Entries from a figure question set
>>>>

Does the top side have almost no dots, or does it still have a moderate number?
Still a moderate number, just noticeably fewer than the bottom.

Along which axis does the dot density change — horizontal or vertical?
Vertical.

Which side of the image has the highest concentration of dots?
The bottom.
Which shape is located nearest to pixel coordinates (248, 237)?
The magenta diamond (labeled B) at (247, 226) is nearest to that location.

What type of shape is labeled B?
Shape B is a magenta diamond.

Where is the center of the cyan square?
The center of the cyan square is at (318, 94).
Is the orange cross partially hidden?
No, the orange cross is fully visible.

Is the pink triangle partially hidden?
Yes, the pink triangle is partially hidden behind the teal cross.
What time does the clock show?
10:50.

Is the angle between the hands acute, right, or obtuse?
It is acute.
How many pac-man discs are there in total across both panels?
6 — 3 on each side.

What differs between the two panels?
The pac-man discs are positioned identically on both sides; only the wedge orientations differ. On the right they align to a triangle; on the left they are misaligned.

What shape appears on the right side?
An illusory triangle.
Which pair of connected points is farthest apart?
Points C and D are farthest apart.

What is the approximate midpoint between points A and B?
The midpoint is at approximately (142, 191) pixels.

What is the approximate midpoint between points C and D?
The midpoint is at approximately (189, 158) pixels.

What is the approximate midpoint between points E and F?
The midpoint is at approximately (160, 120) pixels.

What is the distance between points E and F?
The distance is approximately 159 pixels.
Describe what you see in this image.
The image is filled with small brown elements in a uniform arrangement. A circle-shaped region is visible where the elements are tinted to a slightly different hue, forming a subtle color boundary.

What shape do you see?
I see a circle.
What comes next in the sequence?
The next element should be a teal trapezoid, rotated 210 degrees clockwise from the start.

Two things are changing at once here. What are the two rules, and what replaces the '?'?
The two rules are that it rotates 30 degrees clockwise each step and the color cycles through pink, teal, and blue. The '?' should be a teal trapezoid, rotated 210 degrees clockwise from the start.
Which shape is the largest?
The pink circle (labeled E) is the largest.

<<<<

> [Exercise] Return exactly the lines from the one containing "Is the orange cross partially hidden?" to the last line of the data, and nothing more.

> [Result]
Is the orange cross partially hidden?
No, the orange cross is fully visible.

Is the pink triangle partially hidden?
Yes, the pink triangle is partially hidden behind the teal cross.
What time does the clock show?
10:50.

Is the angle between the hands acute, right, or obtuse?
It is acute.
How many pac-man discs are there in total across both panels?
6 — 3 on each side.

What differs between the two panels?
The pac-man discs are positioned identically on both sides; only the wedge orientations differ. On the right they align to a triangle; on the left they are misaligned.

What shape appears on the right side?
An illusory triangle.
Which pair of connected points is farthest apart?
Points C and D are farthest apart.

What is the approximate midpoint between points A and B?
The midpoint is at approximately (142, 191) pixels.

What is the approximate midpoint between points C and D?
The midpoint is at approximately (189, 158) pixels.

What is the approximate midpoint between points E and F?
The midpoint is at approximately (160, 120) pixels.

What is the distance between points E and F?
The distance is approximately 159 pixels.
Describe what you see in this image.
The image is filled with small brown elements in a uniform arrangement. A circle-shaped region is visible where the elements are tinted to a slightly different hue, forming a subtle color boundary.

What shape do you see?
I see a circle.
What comes next in the sequence?
The next element should be a teal trapezoid, rotated 210 degrees clockwise from the start.

Two things are changing at once here. What are the two rules, and what replaces the '?'?
The two rules are that it rotates 30 degrees clockwise each step and the color cycles through pink, teal, and blue. The '?' should be a teal trapezoid, rotated 210 degrees clockwise from the start.
Which shape is the largest?
The pink circle (labeled E) is the largest.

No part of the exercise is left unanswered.